#### REQUIRED WORK:
Every line from the one with "Which object is farthest from the viewer?" through the end of the entries below should be written out exactly; the pictures should not.
**** AVAILABLE DATA
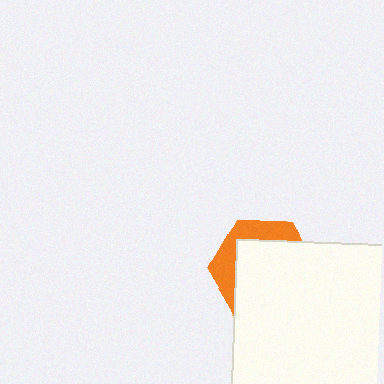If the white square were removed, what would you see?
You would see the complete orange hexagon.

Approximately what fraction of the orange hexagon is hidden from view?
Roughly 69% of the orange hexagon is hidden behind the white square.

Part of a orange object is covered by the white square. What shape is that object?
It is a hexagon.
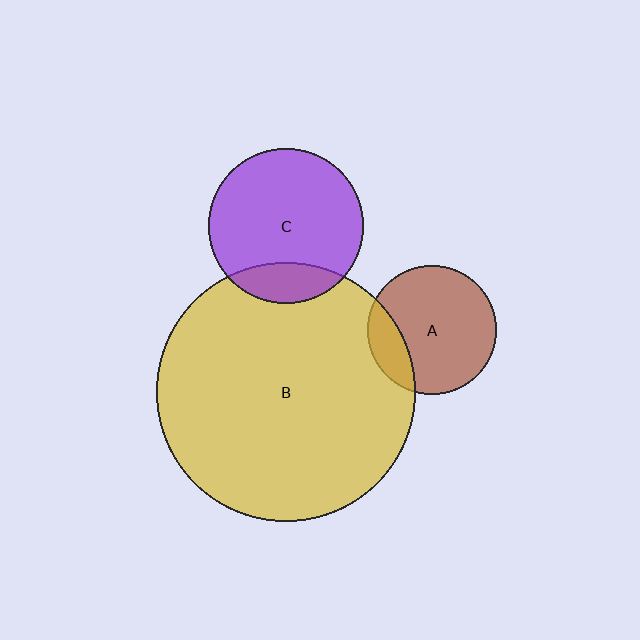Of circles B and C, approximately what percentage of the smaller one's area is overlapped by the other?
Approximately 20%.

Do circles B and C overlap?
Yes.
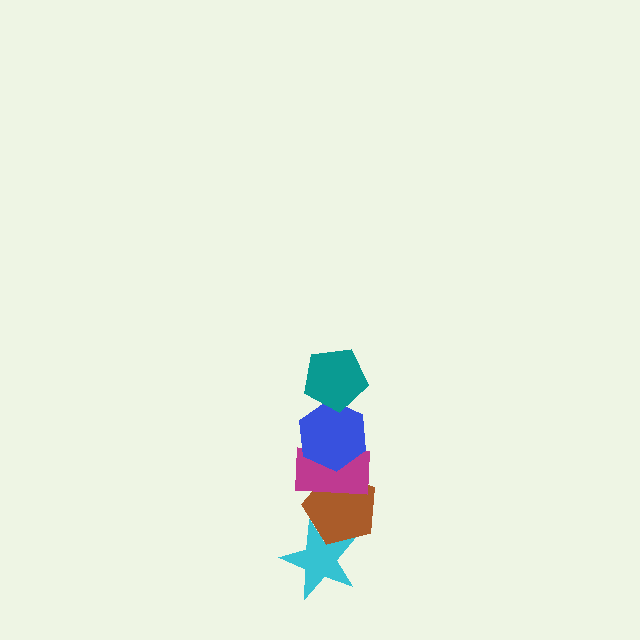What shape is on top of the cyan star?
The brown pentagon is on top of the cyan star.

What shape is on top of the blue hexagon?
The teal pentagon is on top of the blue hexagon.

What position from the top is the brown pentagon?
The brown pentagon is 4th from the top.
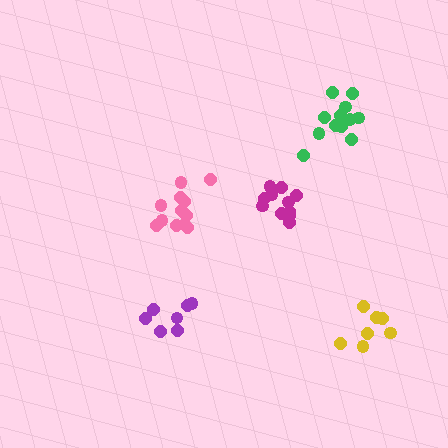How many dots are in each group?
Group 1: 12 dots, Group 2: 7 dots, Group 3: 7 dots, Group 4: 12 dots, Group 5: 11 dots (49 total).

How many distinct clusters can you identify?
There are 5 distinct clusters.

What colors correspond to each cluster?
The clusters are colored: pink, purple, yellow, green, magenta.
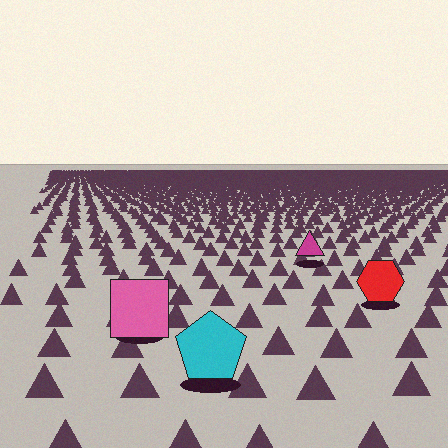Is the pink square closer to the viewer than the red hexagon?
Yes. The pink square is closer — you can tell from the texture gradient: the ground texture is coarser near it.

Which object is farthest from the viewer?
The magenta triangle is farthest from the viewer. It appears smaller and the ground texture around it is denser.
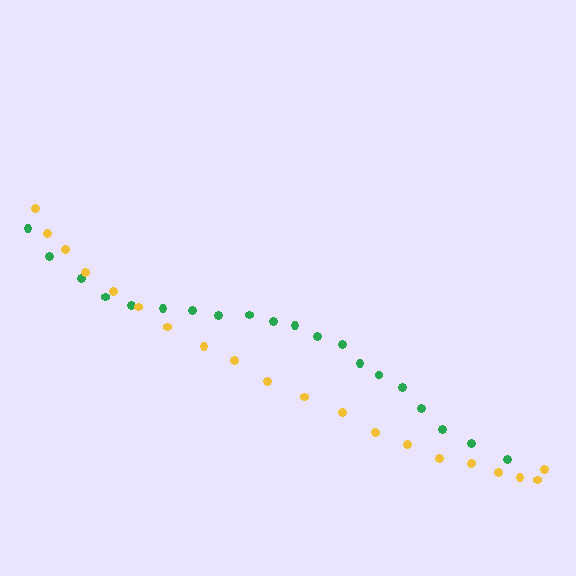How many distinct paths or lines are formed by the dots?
********
#### TASK ANSWER:
Which object is farthest from the viewer?
The magenta triangle is farthest from the viewer. It appears smaller and the ground texture around it is denser.
How many distinct paths or lines are formed by the dots?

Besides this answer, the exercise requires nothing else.